== Required work ==
Give every line below again, exactly.

== The records ==
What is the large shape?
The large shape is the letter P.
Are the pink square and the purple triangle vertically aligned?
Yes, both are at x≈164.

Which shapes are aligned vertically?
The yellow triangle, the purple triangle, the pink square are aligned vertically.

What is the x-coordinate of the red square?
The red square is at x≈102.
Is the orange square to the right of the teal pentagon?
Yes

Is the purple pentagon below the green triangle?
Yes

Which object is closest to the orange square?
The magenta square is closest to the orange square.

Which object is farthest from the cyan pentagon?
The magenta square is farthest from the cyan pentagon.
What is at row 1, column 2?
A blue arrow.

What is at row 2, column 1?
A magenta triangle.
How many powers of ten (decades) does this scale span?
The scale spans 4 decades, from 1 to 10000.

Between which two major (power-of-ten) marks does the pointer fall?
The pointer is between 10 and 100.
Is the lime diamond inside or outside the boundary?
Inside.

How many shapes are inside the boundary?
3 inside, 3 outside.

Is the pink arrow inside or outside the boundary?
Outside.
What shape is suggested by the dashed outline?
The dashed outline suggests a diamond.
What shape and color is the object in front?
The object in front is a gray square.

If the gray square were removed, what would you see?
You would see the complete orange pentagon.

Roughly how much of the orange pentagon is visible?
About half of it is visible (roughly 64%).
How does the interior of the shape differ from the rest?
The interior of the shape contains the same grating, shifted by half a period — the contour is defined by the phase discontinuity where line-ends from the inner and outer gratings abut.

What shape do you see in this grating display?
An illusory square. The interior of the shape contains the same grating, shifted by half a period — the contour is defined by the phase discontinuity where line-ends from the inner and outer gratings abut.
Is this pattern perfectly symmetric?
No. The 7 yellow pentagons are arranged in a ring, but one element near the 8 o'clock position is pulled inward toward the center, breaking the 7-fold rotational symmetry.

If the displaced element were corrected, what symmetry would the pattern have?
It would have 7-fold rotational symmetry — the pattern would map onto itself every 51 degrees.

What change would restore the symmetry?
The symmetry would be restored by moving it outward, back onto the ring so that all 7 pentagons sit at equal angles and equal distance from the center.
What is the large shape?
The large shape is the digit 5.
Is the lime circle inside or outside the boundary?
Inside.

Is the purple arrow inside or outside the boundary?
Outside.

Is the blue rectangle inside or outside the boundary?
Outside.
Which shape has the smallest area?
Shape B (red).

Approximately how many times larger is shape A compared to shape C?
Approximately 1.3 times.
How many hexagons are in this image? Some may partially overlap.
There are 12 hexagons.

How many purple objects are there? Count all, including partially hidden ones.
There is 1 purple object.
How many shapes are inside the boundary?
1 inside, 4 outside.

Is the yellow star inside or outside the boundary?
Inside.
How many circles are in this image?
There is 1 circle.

== Reply ==
What is the large shape?
The large shape is the letter P.
Are the pink square and the purple triangle vertically aligned?
Yes, both are at x≈164.

Which shapes are aligned vertically?
The yellow triangle, the purple triangle, the pink square are aligned vertically.

What is the x-coordinate of the red square?
The red square is at x≈102.
Is the orange square to the right of the teal pentagon?
Yes

Is the purple pentagon below the green triangle?
Yes

Which object is closest to the orange square?
The magenta square is closest to the orange square.

Which object is farthest from the cyan pentagon?
The magenta square is farthest from the cyan pentagon.
What is at row 1, column 2?
A blue arrow.

What is at row 2, column 1?
A magenta triangle.
How many powers of ten (decades) does this scale span?
The scale spans 4 decades, from 1 to 10000.

Between which two major (power-of-ten) marks does the pointer fall?
The pointer is between 10 and 100.
Is the lime diamond inside or outside the boundary?
Inside.

How many shapes are inside the boundary?
3 inside, 3 outside.

Is the pink arrow inside or outside the boundary?
Outside.
What shape is suggested by the dashed outline?
The dashed outline suggests a diamond.
What shape and color is the object in front?
The object in front is a gray square.

If the gray square were removed, what would you see?
You would see the complete orange pentagon.

Roughly how much of the orange pentagon is visible?
About half of it is visible (roughly 64%).
How does the interior of the shape differ from the rest?
The interior of the shape contains the same grating, shifted by half a period — the contour is defined by the phase discontinuity where line-ends from the inner and outer gratings abut.

What shape do you see in this grating display?
An illusory square. The interior of the shape contains the same grating, shifted by half a period — the contour is defined by the phase discontinuity where line-ends from the inner and outer gratings abut.
Is this pattern perfectly symmetric?
No. The 7 yellow pentagons are arranged in a ring, but one element near the 8 o'clock position is pulled inward toward the center, breaking the 7-fold rotational symmetry.

If the displaced element were corrected, what symmetry would the pattern have?
It would have 7-fold rotational symmetry — the pattern would map onto itself every 51 degrees.

What change would restore the symmetry?
The symmetry would be restored by moving it outward, back onto the ring so that all 7 pentagons sit at equal angles and equal distance from the center.
What is the large shape?
The large shape is the digit 5.
Is the lime circle inside or outside the boundary?
Inside.

Is the purple arrow inside or outside the boundary?
Outside.

Is the blue rectangle inside or outside the boundary?
Outside.
Which shape has the smallest area?
Shape B (red).

Approximately how many times larger is shape A compared to shape C?
Approximately 1.3 times.
How many hexagons are in this image? Some may partially overlap.
There are 12 hexagons.

How many purple objects are there? Count all, including partially hidden ones.
There is 1 purple object.
How many shapes are inside the boundary?
1 inside, 4 outside.

Is the yellow star inside or outside the boundary?
Inside.
How many circles are in this image?
There is 1 circle.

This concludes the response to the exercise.